What to produce: Write out exactly the lines from the one containing "What is the" to the end of the material, both ends included, and nothing else. Leave pictures out.

Exercise input:

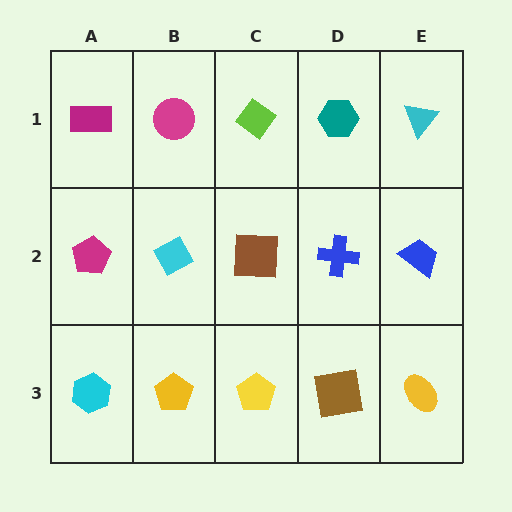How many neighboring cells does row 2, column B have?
4.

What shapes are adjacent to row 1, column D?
A blue cross (row 2, column D), a lime diamond (row 1, column C), a cyan triangle (row 1, column E).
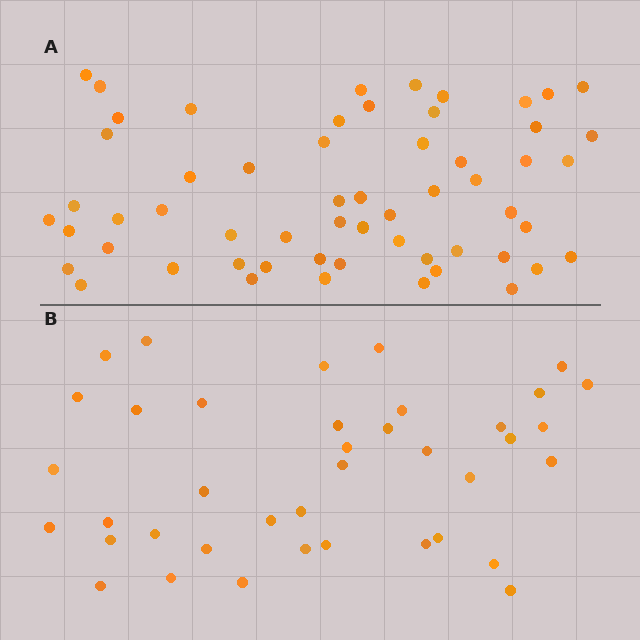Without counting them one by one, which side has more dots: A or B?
Region A (the top region) has more dots.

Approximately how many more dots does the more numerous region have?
Region A has approximately 20 more dots than region B.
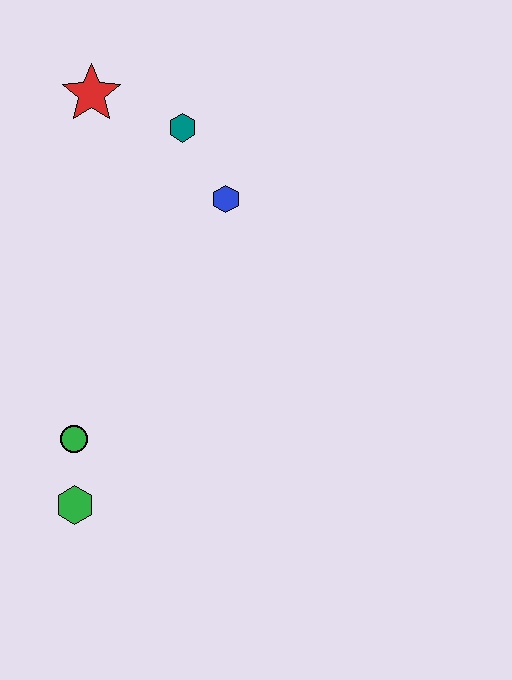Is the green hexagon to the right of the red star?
No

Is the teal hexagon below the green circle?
No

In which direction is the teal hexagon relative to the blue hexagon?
The teal hexagon is above the blue hexagon.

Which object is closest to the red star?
The teal hexagon is closest to the red star.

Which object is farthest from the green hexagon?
The red star is farthest from the green hexagon.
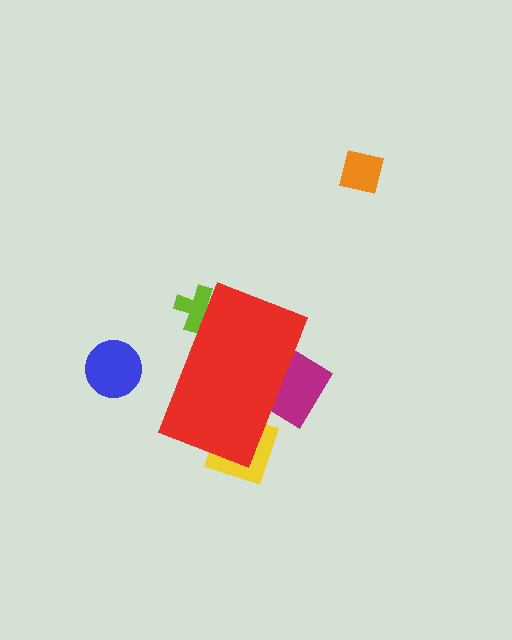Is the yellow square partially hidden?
Yes, the yellow square is partially hidden behind the red rectangle.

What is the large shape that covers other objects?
A red rectangle.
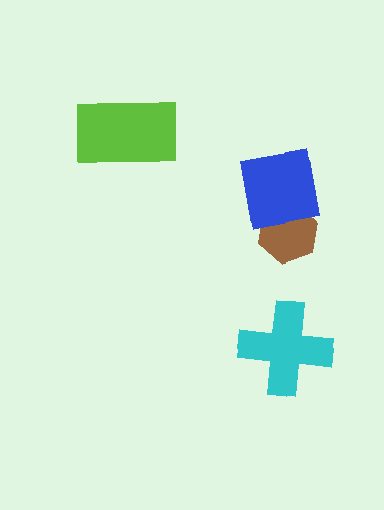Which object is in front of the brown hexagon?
The blue square is in front of the brown hexagon.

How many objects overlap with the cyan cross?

Reply:
What is the large shape that covers other objects?
A red rectangle.
Which object is in front of the brown hexagon?
The blue square is in front of the brown hexagon.

How many objects overlap with the cyan cross?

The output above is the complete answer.